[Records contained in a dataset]
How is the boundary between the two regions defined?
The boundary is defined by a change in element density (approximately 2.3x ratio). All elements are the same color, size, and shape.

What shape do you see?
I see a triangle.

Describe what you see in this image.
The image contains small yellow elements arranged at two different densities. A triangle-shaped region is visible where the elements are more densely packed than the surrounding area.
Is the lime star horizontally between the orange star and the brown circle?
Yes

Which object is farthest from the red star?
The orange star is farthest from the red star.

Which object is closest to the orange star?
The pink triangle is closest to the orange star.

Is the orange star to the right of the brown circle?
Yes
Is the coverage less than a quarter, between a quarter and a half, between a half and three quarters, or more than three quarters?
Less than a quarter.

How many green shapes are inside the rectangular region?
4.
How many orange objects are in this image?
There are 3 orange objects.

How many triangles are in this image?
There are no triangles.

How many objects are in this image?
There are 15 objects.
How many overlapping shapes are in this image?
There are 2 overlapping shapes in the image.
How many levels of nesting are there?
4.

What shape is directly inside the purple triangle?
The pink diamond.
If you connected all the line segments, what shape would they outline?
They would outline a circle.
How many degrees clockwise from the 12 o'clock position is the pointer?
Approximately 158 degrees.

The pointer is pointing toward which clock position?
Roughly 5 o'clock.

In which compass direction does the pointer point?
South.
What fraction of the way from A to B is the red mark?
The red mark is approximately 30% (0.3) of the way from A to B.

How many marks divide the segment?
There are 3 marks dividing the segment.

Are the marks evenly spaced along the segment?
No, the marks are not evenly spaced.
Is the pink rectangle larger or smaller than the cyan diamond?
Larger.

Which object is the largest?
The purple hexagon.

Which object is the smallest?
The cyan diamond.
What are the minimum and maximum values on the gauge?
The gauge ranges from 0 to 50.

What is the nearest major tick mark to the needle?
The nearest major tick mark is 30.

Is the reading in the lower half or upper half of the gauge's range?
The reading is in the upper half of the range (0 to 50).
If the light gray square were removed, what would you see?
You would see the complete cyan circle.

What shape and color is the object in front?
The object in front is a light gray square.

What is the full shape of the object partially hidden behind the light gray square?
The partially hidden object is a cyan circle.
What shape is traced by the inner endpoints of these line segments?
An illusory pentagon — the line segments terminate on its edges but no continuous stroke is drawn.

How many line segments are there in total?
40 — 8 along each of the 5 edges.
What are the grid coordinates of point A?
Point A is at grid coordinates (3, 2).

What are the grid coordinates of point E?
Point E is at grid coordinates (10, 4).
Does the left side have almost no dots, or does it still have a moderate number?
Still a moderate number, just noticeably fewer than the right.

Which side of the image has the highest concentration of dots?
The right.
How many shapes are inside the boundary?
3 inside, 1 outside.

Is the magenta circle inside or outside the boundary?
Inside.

Exercise requirements.
Every line of the material must be returned exactly as it appears.

Task response.
How is the boundary between the two regions defined?
The boundary is defined by a change in element density (approximately 2.3x ratio). All elements are the same color, size, and shape.

What shape do you see?
I see a triangle.

Describe what you see in this image.
The image contains small yellow elements arranged at two different densities. A triangle-shaped region is visible where the elements are more densely packed than the surrounding area.
Is the lime star horizontally between the orange star and the brown circle?
Yes

Which object is farthest from the red star?
The orange star is farthest from the red star.

Which object is closest to the orange star?
The pink triangle is closest to the orange star.

Is the orange star to the right of the brown circle?
Yes
Is the coverage less than a quarter, between a quarter and a half, between a half and three quarters, or more than three quarters?
Less than a quarter.

How many green shapes are inside the rectangular region?
4.
How many orange objects are in this image?
There are 3 orange objects.

How many triangles are in this image?
There are no triangles.

How many objects are in this image?
There are 15 objects.
How many overlapping shapes are in this image?
There are 2 overlapping shapes in the image.
How many levels of nesting are there?
4.

What shape is directly inside the purple triangle?
The pink diamond.
If you connected all the line segments, what shape would they outline?
They would outline a circle.
How many degrees clockwise from the 12 o'clock position is the pointer?
Approximately 158 degrees.

The pointer is pointing toward which clock position?
Roughly 5 o'clock.

In which compass direction does the pointer point?
South.
What fraction of the way from A to B is the red mark?
The red mark is approximately 30% (0.3) of the way from A to B.

How many marks divide the segment?
There are 3 marks dividing the segment.

Are the marks evenly spaced along the segment?
No, the marks are not evenly spaced.
Is the pink rectangle larger or smaller than the cyan diamond?
Larger.

Which object is the largest?
The purple hexagon.

Which object is the smallest?
The cyan diamond.
What are the minimum and maximum values on the gauge?
The gauge ranges from 0 to 50.

What is the nearest major tick mark to the needle?
The nearest major tick mark is 30.

Is the reading in the lower half or upper half of the gauge's range?
The reading is in the upper half of the range (0 to 50).
If the light gray square were removed, what would you see?
You would see the complete cyan circle.

What shape and color is the object in front?
The object in front is a light gray square.

What is the full shape of the object partially hidden behind the light gray square?
The partially hidden object is a cyan circle.
What shape is traced by the inner endpoints of these line segments?
An illusory pentagon — the line segments terminate on its edges but no continuous stroke is drawn.

How many line segments are there in total?
40 — 8 along each of the 5 edges.
What are the grid coordinates of point A?
Point A is at grid coordinates (3, 2).

What are the grid coordinates of point E?
Point E is at grid coordinates (10, 4).
Does the left side have almost no dots, or does it still have a moderate number?
Still a moderate number, just noticeably fewer than the right.

Which side of the image has the highest concentration of dots?
The right.
How many shapes are inside the boundary?
3 inside, 1 outside.

Is the magenta circle inside or outside the boundary?
Inside.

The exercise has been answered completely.